• _Questions on rendered shapes_:
* start *

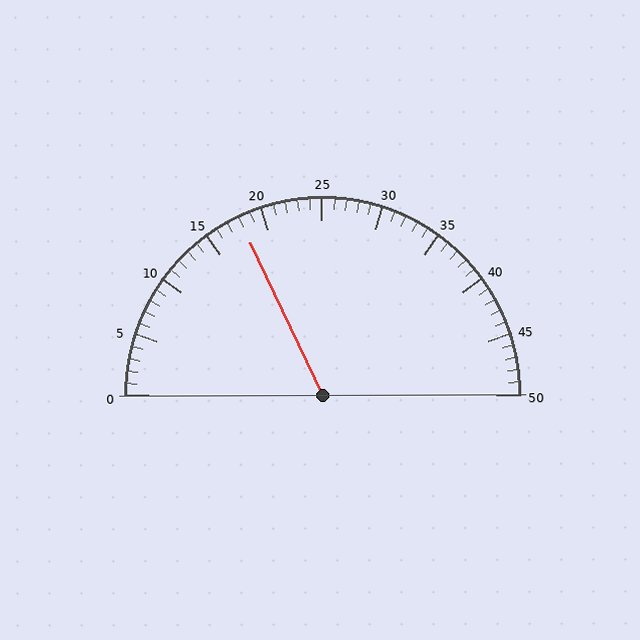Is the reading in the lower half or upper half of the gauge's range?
The reading is in the lower half of the range (0 to 50).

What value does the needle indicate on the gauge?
The needle indicates approximately 18.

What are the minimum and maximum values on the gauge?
The gauge ranges from 0 to 50.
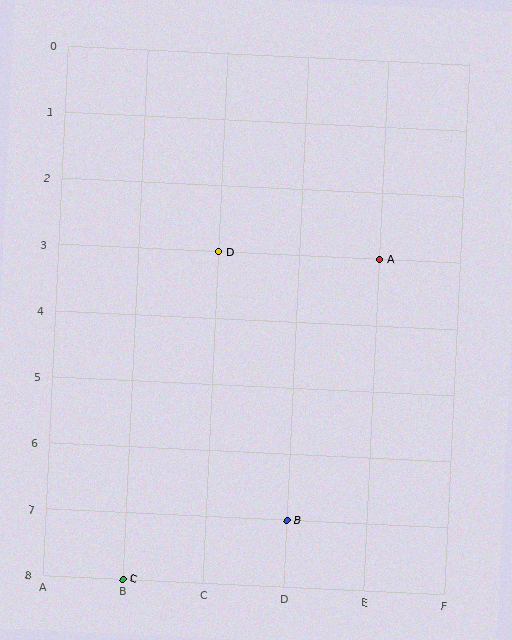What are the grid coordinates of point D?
Point D is at grid coordinates (C, 3).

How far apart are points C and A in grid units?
Points C and A are 3 columns and 5 rows apart (about 5.8 grid units diagonally).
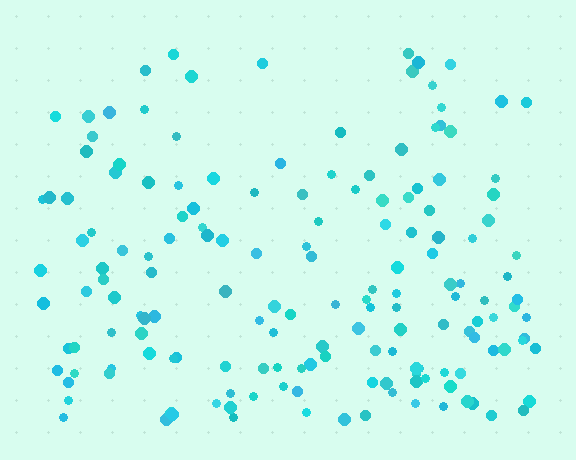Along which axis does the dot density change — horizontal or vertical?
Vertical.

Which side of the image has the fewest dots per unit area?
The top.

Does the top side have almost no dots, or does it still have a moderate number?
Still a moderate number, just noticeably fewer than the bottom.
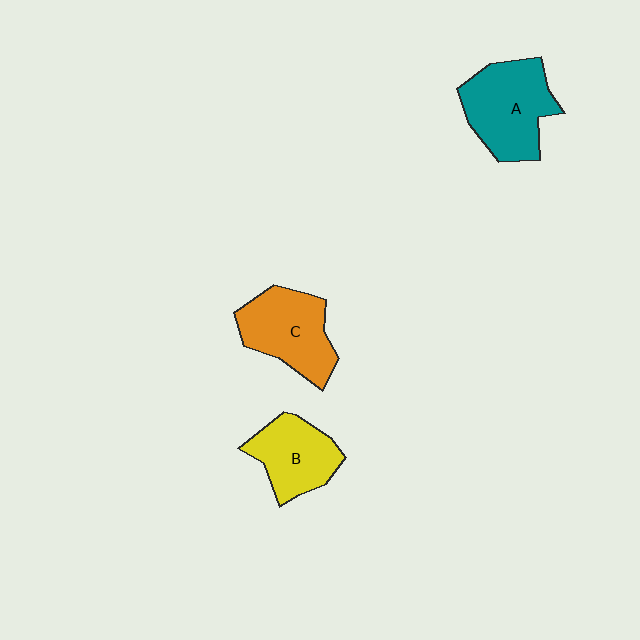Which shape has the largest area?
Shape A (teal).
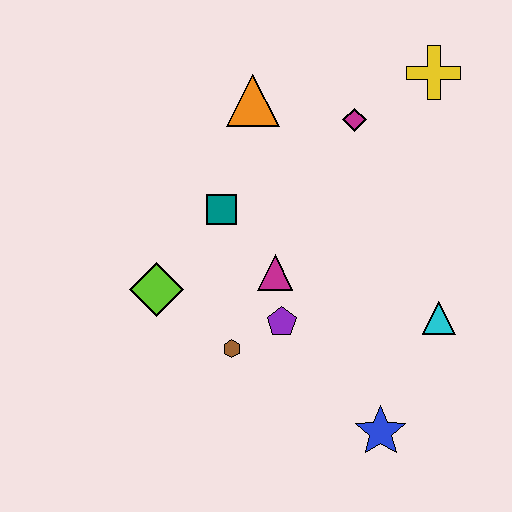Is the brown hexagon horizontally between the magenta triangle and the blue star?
No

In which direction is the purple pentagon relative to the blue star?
The purple pentagon is above the blue star.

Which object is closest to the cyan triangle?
The blue star is closest to the cyan triangle.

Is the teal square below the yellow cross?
Yes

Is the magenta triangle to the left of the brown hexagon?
No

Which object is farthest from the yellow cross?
The blue star is farthest from the yellow cross.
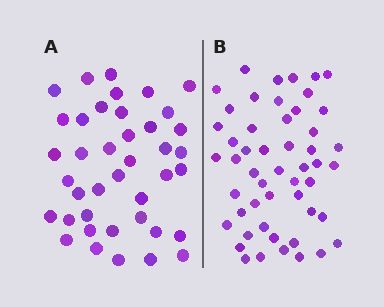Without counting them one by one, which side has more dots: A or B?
Region B (the right region) has more dots.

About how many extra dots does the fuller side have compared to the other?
Region B has roughly 12 or so more dots than region A.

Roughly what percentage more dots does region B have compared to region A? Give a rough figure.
About 30% more.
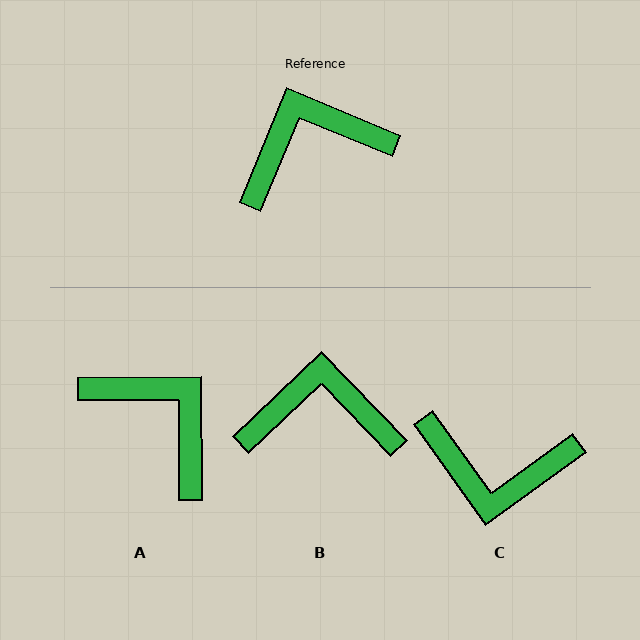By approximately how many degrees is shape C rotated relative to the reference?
Approximately 148 degrees counter-clockwise.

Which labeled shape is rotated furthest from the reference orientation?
C, about 148 degrees away.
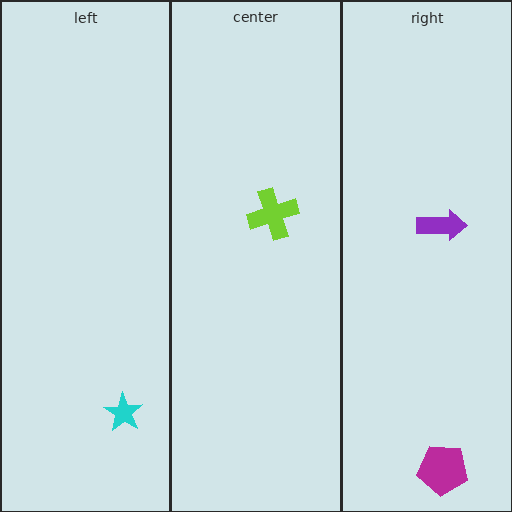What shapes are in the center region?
The lime cross.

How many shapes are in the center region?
1.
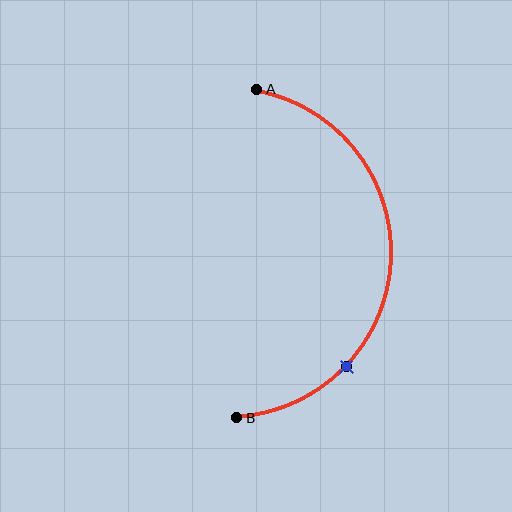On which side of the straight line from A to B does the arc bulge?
The arc bulges to the right of the straight line connecting A and B.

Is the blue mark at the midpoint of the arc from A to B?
No. The blue mark lies on the arc but is closer to endpoint B. The arc midpoint would be at the point on the curve equidistant along the arc from both A and B.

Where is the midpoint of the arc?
The arc midpoint is the point on the curve farthest from the straight line joining A and B. It sits to the right of that line.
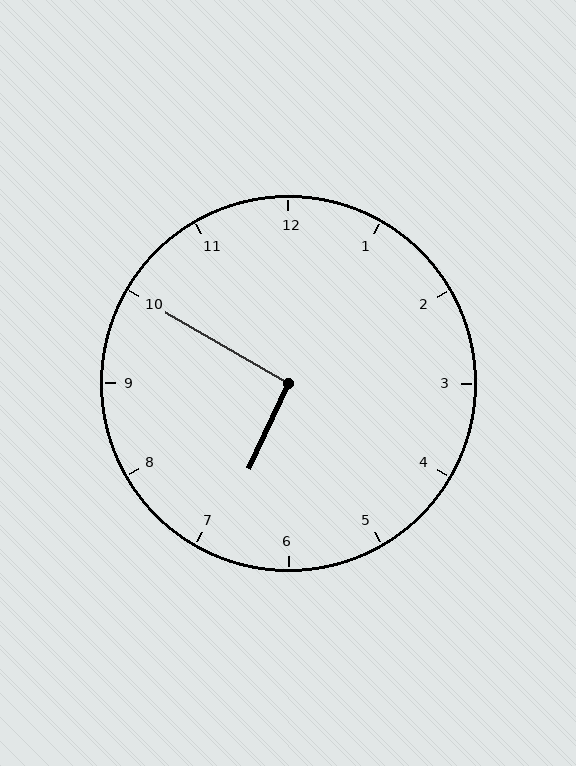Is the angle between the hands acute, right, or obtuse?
It is obtuse, close to a right angle.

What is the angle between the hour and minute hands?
Approximately 95 degrees.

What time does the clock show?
6:50.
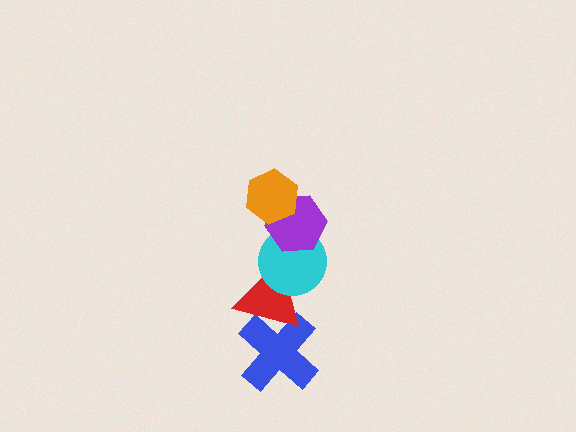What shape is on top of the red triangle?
The cyan circle is on top of the red triangle.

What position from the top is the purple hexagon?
The purple hexagon is 2nd from the top.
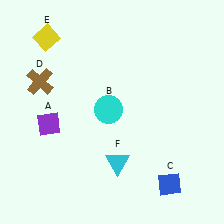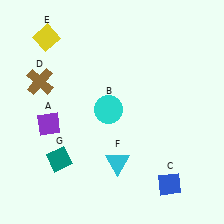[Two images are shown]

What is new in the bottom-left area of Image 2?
A teal diamond (G) was added in the bottom-left area of Image 2.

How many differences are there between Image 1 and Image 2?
There is 1 difference between the two images.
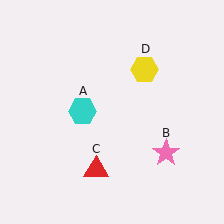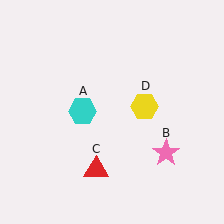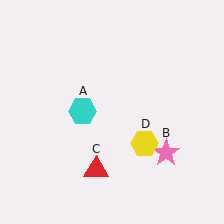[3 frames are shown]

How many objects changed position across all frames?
1 object changed position: yellow hexagon (object D).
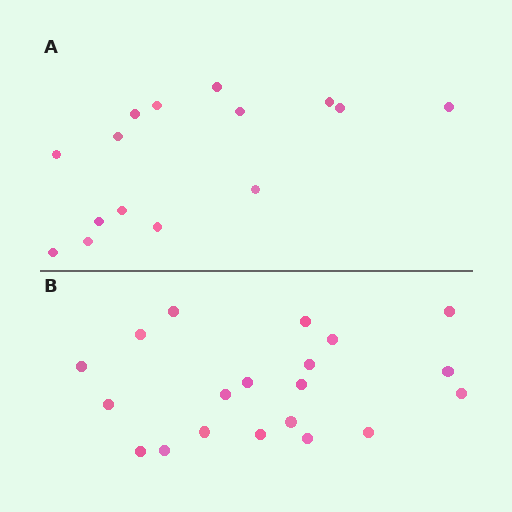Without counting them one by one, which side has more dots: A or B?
Region B (the bottom region) has more dots.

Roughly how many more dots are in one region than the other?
Region B has about 5 more dots than region A.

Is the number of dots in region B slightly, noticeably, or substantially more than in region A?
Region B has noticeably more, but not dramatically so. The ratio is roughly 1.3 to 1.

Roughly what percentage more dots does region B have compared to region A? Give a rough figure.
About 35% more.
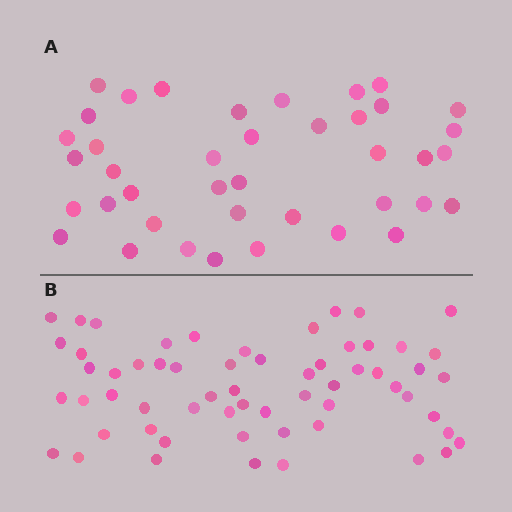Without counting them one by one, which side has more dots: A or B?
Region B (the bottom region) has more dots.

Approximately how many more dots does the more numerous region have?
Region B has approximately 20 more dots than region A.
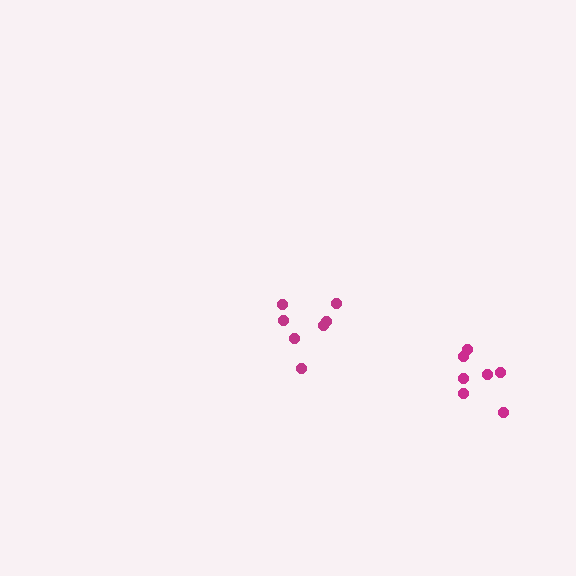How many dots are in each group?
Group 1: 7 dots, Group 2: 7 dots (14 total).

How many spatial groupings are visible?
There are 2 spatial groupings.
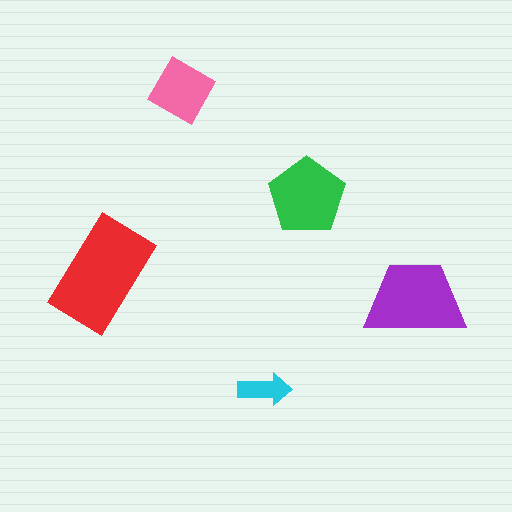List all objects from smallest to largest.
The cyan arrow, the pink square, the green pentagon, the purple trapezoid, the red rectangle.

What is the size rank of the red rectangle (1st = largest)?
1st.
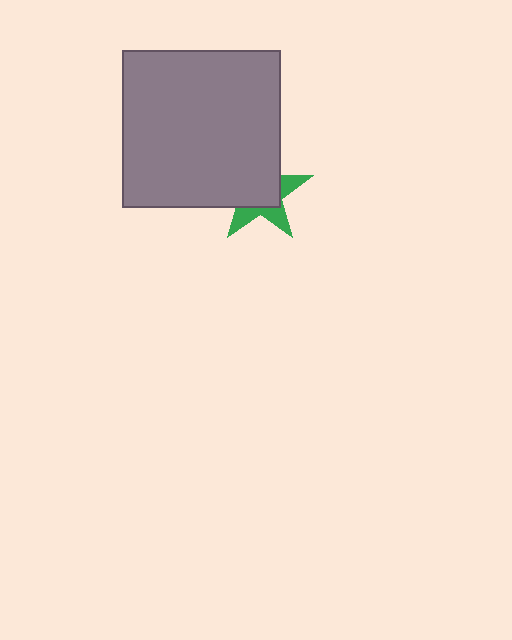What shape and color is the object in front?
The object in front is a gray square.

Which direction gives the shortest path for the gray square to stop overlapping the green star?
Moving toward the upper-left gives the shortest separation.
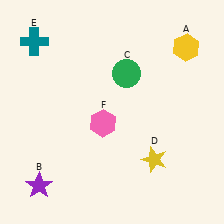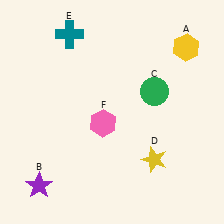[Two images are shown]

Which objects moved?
The objects that moved are: the green circle (C), the teal cross (E).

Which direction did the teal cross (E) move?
The teal cross (E) moved right.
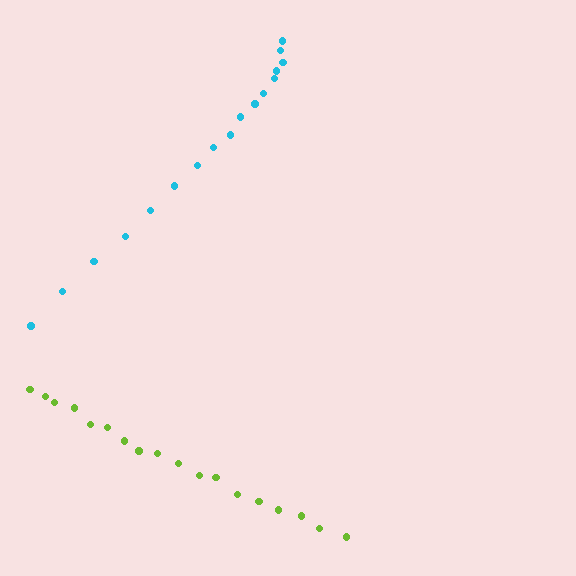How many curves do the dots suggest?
There are 2 distinct paths.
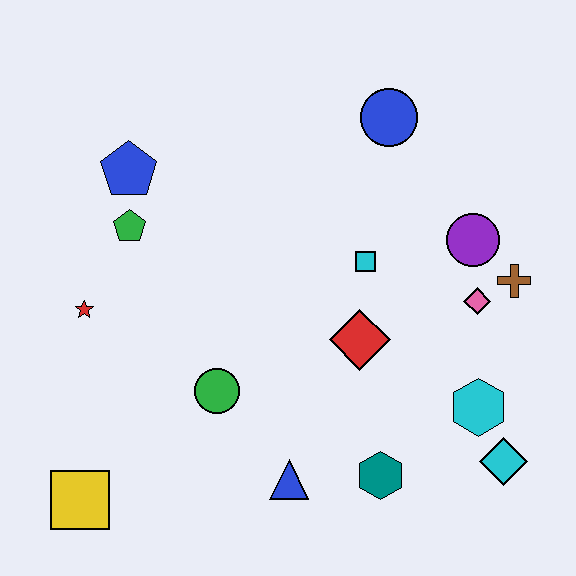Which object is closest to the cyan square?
The red diamond is closest to the cyan square.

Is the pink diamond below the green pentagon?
Yes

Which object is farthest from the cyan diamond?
The blue pentagon is farthest from the cyan diamond.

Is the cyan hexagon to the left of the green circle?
No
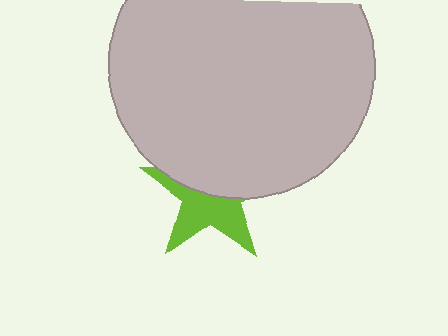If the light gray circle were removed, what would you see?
You would see the complete lime star.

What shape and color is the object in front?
The object in front is a light gray circle.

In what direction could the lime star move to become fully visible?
The lime star could move down. That would shift it out from behind the light gray circle entirely.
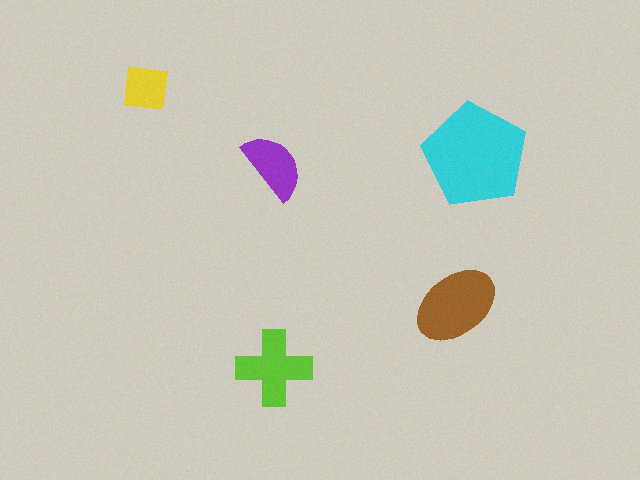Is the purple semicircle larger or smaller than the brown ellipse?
Smaller.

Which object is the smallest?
The yellow square.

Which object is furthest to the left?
The yellow square is leftmost.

* end *

• _WHAT IS EXPECTED_: Repeat each entry exactly. Pictures do not belong in the copy.

• _TASK SOLUTION_:
Is the reading in the lower half or upper half of the gauge's range?
The reading is in the lower half of the range (0 to 50).

What value does the needle indicate on the gauge?
The needle indicates approximately 18.

What are the minimum and maximum values on the gauge?
The gauge ranges from 0 to 50.
What are the grid coordinates of point D?
Point D is at grid coordinates (C, 3).

How far apart are points C and A in grid units?
Points C and A are 3 columns and 5 rows apart (about 5.8 grid units diagonally).
Along which axis does the dot density change — horizontal or vertical?
Vertical.

Which side of the image has the fewest dots per unit area?
The top.

Does the top side have almost no dots, or does it still have a moderate number?
Still a moderate number, just noticeably fewer than the bottom.
Which shape has the largest area?
Shape A (teal).
Is the brown hexagon horizontally between the magenta triangle and the blue star?
No

In which direction is the purple pentagon relative to the blue star?
The purple pentagon is above the blue star.

Which object is closest to the cyan triangle?
The blue star is closest to the cyan triangle.

Is the teal square below the yellow cross?
Yes

Is the magenta triangle to the left of the brown hexagon?
No

Which object is farthest from the yellow cross?
The blue star is farthest from the yellow cross.
Without counting them one by one, which side has more dots: A or B?
Region B (the right region) has more dots.

About how many extra dots does the fuller side have compared to the other?
Region B has roughly 12 or so more dots than region A.

Roughly what percentage more dots does region B have compared to region A? Give a rough figure.
About 30% more.
By approximately how many degrees is shape C rotated relative to the reference?
Approximately 148 degrees counter-clockwise.

Which labeled shape is rotated furthest from the reference orientation?
C, about 148 degrees away.
What shapes are in the center region?
The lime cross.

How many shapes are in the center region?
1.
On which side of the straight line from A to B does the arc bulge?
The arc bulges to the right of the straight line connecting A and B.

Is the blue mark at the midpoint of the arc from A to B?
No. The blue mark lies on the arc but is closer to endpoint B. The arc midpoint would be at the point on the curve equidistant along the arc from both A and B.

Where is the midpoint of the arc?
The arc midpoint is the point on the curve farthest from the straight line joining A and B. It sits to the right of that line.
Is the angle between the hands acute, right, or obtuse?
It is obtuse, close to a right angle.

What is the angle between the hour and minute hands?
Approximately 95 degrees.

What time does the clock show?
6:50.
What shape is on top of the red triangle?
The cyan circle is on top of the red triangle.

What position from the top is the purple hexagon?
The purple hexagon is 2nd from the top.
[Two images are shown]

What is new in the bottom-left area of Image 2?
A teal diamond (G) was added in the bottom-left area of Image 2.

How many differences are there between Image 1 and Image 2?
There is 1 difference between the two images.
[3 frames are shown]

How many objects changed position across all frames?
1 object changed position: yellow hexagon (object D).
Without counting them one by one, which side has more dots: A or B?
Region B (the bottom region) has more dots.

Roughly how many more dots are in one region than the other?
Region B has about 5 more dots than region A.

Is the number of dots in region B slightly, noticeably, or substantially more than in region A?
Region B has noticeably more, but not dramatically so. The ratio is roughly 1.3 to 1.

Roughly what percentage more dots does region B have compared to region A? Give a rough figure.
About 35% more.
Without counting them one by one, which side has more dots: A or B?
Region B (the bottom region) has more dots.

Approximately how many more dots does the more numerous region have?
Region B has approximately 20 more dots than region A.
How many dots are in each group?
Group 1: 7 dots, Group 2: 7 dots (14 total).

How many spatial groupings are visible?
There are 2 spatial groupings.
List all objects from smallest to largest.
The cyan arrow, the pink square, the green pentagon, the purple trapezoid, the red rectangle.

What is the size rank of the red rectangle (1st = largest)?
1st.
What shape and color is the object in front?
The object in front is a gray square.

Which direction gives the shortest path for the gray square to stop overlapping the green star?
Moving toward the upper-left gives the shortest separation.
[Two images are shown]

Which objects moved?
The objects that moved are: the green circle (C), the teal cross (E).

Which direction did the teal cross (E) move?
The teal cross (E) moved right.
How many curves do the dots suggest?
There are 2 distinct paths.
Which object is closest to the cyan square?
The red diamond is closest to the cyan square.

Is the pink diamond below the green pentagon?
Yes

Which object is farthest from the cyan diamond?
The blue pentagon is farthest from the cyan diamond.

Is the cyan hexagon to the left of the green circle?
No
If the light gray circle were removed, what would you see?
You would see the complete lime star.

What shape and color is the object in front?
The object in front is a light gray circle.

In what direction could the lime star move to become fully visible?
The lime star could move down. That would shift it out from behind the light gray circle entirely.
Is the purple semicircle larger or smaller than the brown ellipse?
Smaller.

Which object is the smallest?
The yellow square.

Which object is furthest to the left?
The yellow square is leftmost.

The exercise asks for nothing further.